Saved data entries
-- START --

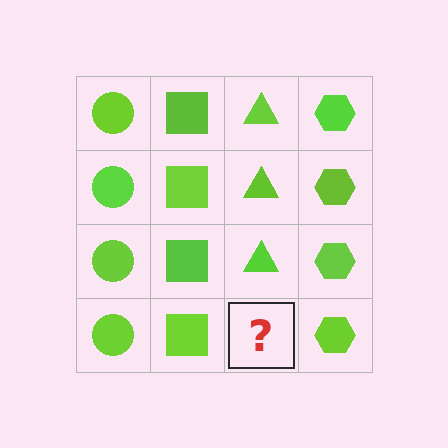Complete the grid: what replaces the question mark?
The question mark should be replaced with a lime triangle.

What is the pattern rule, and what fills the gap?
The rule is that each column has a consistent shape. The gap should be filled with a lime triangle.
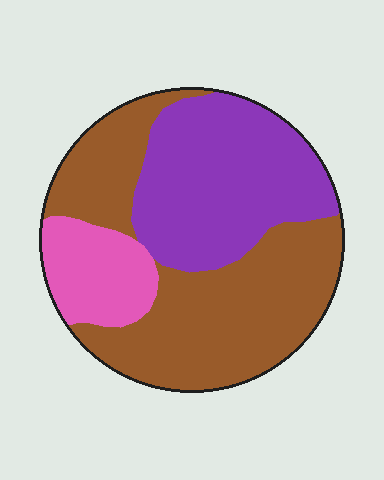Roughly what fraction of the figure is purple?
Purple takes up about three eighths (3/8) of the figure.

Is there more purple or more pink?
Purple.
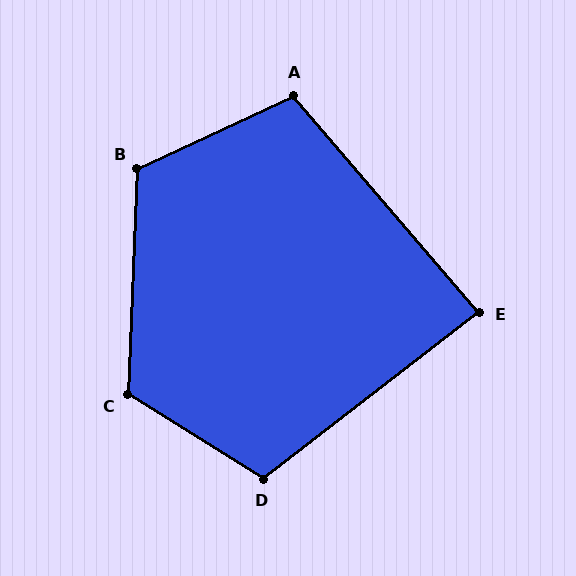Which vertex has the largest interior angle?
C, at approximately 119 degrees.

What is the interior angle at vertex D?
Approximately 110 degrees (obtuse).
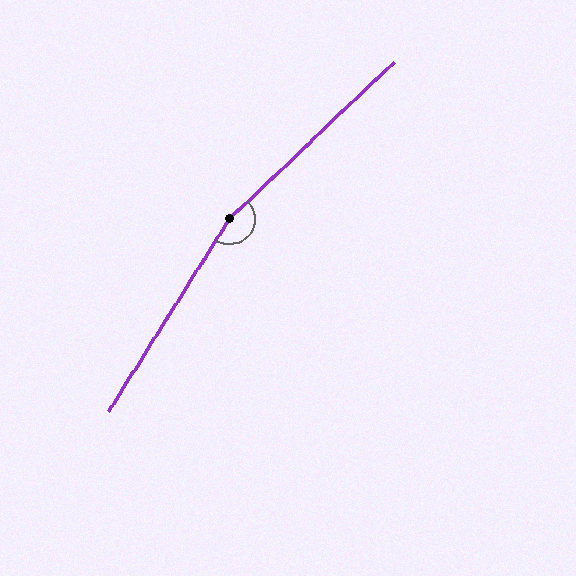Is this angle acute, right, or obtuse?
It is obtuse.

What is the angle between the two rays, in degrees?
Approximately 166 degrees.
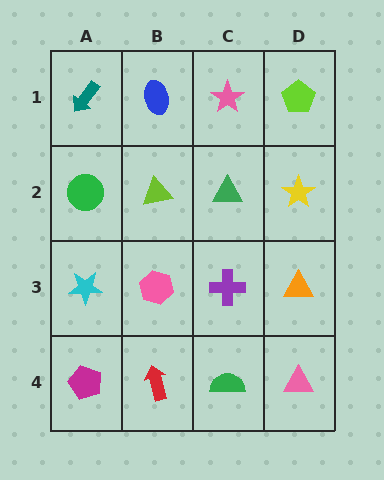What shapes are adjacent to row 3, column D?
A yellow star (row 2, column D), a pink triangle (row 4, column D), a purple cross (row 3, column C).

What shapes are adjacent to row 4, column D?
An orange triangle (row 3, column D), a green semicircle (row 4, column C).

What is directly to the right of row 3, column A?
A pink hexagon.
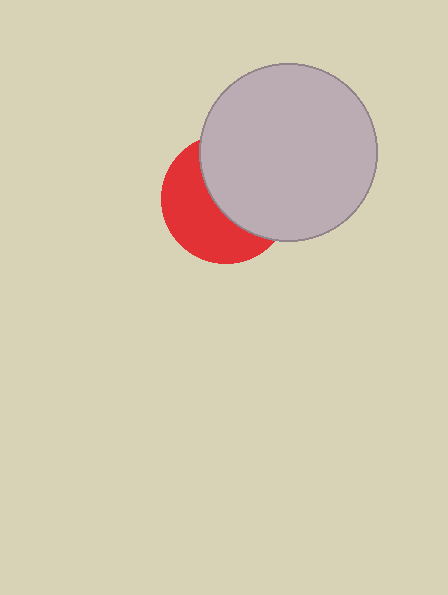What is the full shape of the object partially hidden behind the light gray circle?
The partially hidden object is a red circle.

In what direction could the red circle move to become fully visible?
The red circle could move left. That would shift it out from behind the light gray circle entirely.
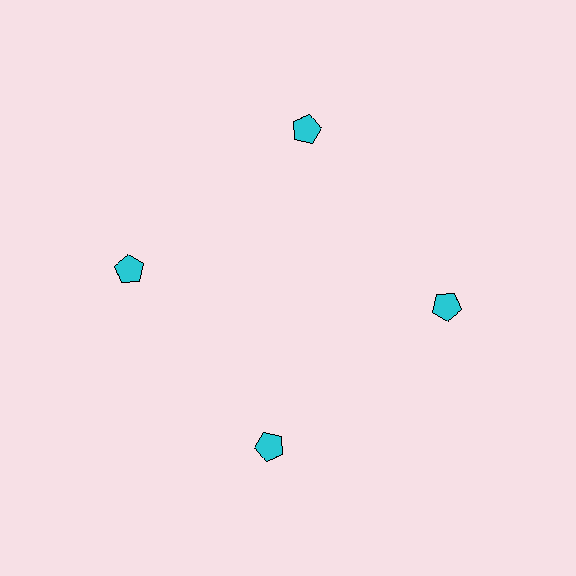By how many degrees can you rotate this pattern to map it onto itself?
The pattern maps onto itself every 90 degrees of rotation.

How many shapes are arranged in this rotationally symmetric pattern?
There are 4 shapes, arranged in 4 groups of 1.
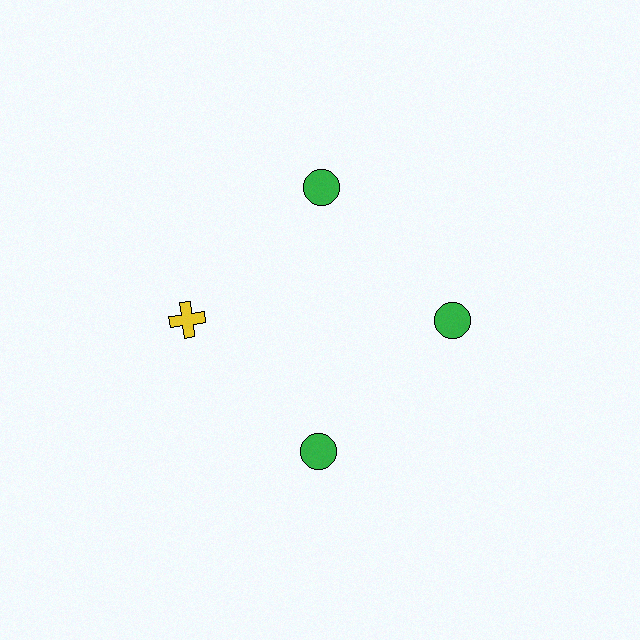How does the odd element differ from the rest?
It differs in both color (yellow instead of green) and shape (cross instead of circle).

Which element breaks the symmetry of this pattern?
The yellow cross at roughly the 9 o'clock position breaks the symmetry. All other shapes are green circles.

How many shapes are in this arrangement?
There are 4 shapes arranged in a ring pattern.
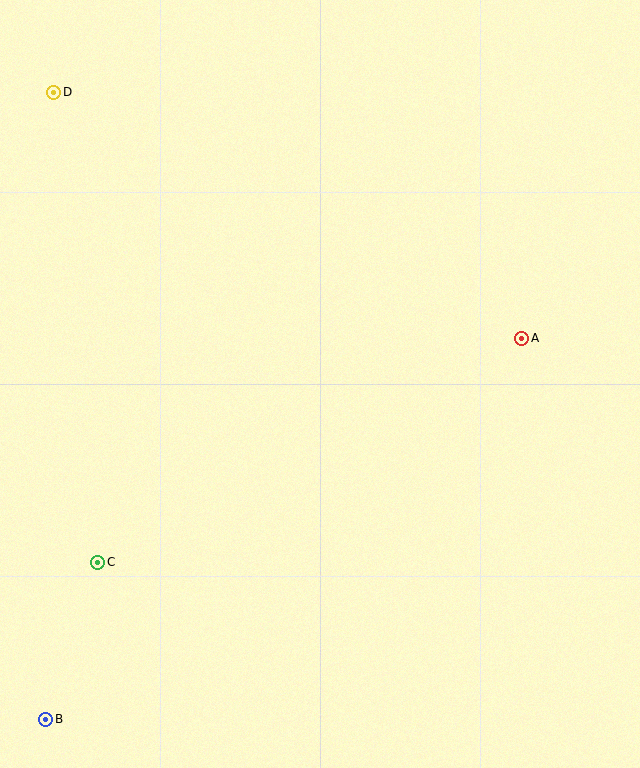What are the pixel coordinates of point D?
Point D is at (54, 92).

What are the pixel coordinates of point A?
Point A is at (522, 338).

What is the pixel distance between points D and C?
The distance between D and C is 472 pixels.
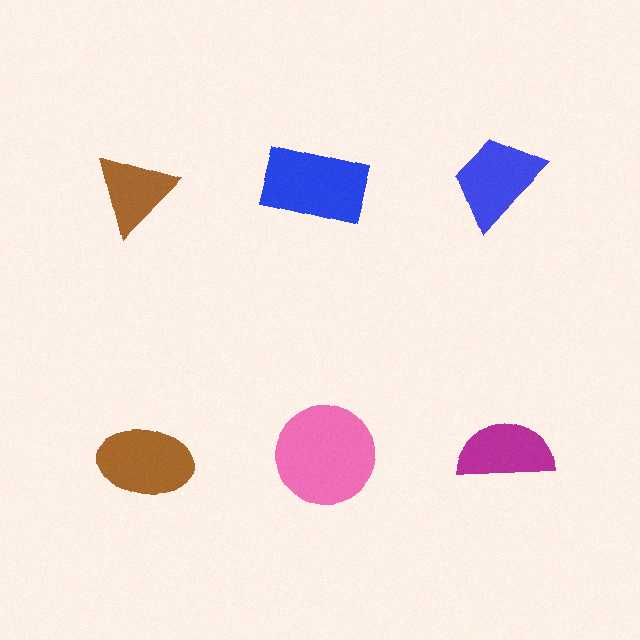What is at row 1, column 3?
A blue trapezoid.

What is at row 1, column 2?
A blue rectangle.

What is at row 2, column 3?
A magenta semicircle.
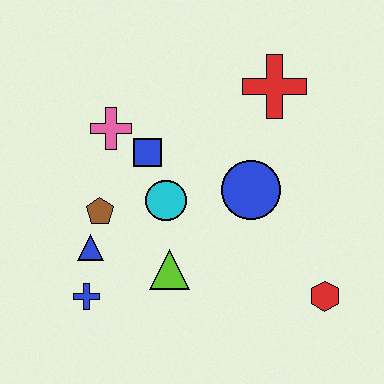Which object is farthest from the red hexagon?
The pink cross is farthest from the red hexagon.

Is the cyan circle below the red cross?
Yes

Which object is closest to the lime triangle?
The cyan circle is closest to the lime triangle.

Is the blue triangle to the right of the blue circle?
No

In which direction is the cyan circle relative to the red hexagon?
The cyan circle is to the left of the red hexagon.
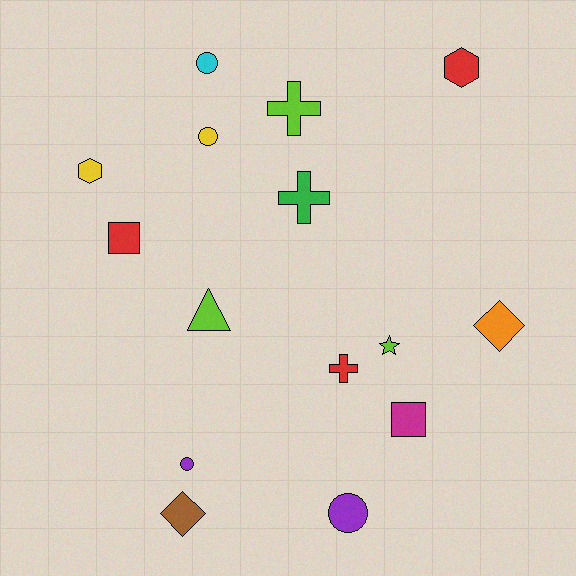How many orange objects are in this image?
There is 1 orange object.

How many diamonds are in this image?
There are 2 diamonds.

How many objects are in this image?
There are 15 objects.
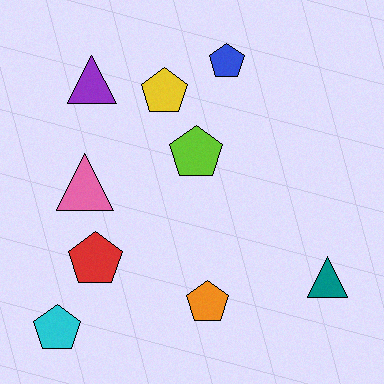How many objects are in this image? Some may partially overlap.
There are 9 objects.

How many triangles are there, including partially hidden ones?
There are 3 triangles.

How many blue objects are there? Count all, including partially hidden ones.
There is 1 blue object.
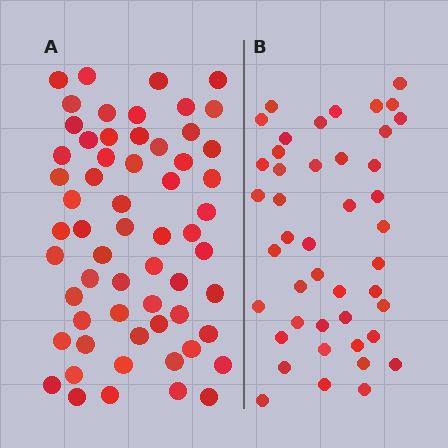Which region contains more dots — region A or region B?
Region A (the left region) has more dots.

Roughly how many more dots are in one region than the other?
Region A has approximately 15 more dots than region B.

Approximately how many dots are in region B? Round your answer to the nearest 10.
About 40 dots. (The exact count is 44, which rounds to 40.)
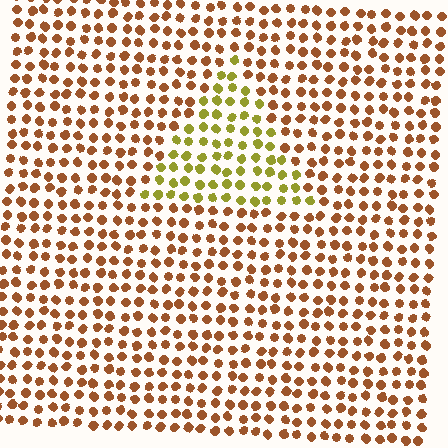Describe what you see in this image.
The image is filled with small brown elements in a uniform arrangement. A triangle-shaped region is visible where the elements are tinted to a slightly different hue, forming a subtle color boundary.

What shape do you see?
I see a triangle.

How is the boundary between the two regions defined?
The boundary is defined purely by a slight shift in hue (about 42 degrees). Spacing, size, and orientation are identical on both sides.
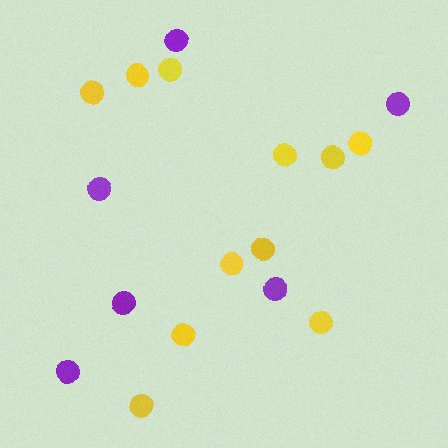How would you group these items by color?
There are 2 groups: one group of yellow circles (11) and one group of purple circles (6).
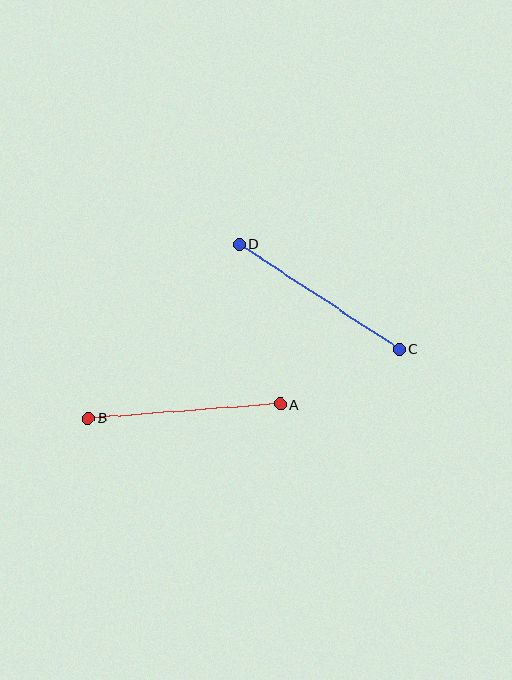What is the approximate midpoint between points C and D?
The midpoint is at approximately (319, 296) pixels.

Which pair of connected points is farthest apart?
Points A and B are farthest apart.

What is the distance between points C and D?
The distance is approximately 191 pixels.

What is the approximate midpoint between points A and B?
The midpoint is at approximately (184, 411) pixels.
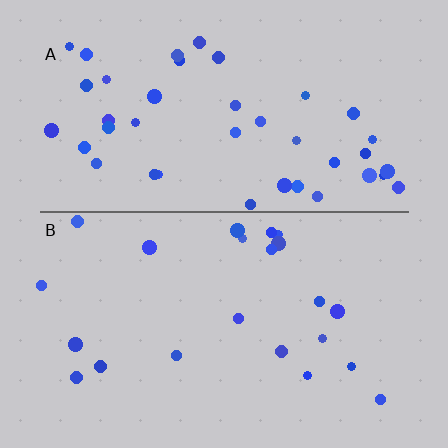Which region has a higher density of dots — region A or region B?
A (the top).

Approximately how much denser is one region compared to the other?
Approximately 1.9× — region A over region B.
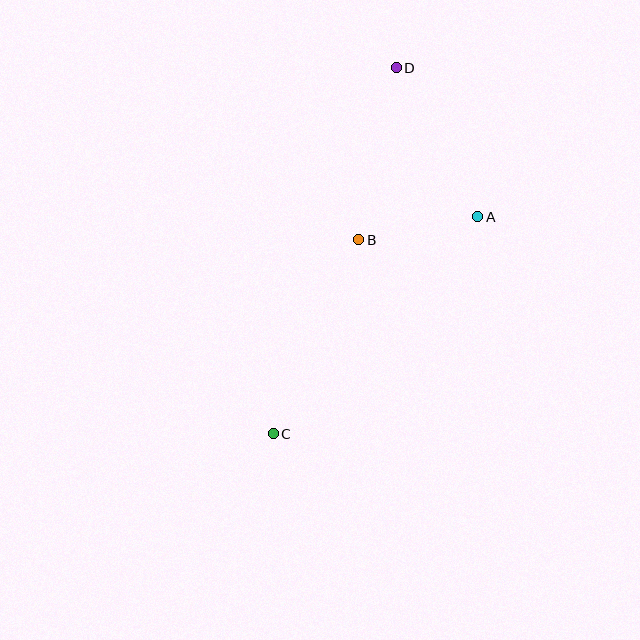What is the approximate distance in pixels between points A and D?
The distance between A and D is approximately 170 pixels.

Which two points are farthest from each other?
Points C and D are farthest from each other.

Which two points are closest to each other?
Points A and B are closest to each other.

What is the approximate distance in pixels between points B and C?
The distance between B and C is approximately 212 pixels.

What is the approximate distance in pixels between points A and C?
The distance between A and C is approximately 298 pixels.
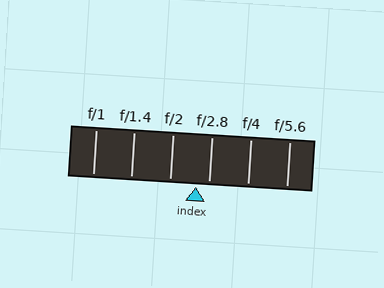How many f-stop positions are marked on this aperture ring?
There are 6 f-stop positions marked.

-- END --

> Task statement: Repeat verbatim the range of lines that opens at the line containing "What is the approximate distance in pixels between points B" and closes at the last line of the entries, excluding all pictures.

> Solution to this exercise:
What is the approximate distance in pixels between points B and C?
The distance between B and C is approximately 212 pixels.

What is the approximate distance in pixels between points A and C?
The distance between A and C is approximately 298 pixels.
How many f-stop positions are marked on this aperture ring?
There are 6 f-stop positions marked.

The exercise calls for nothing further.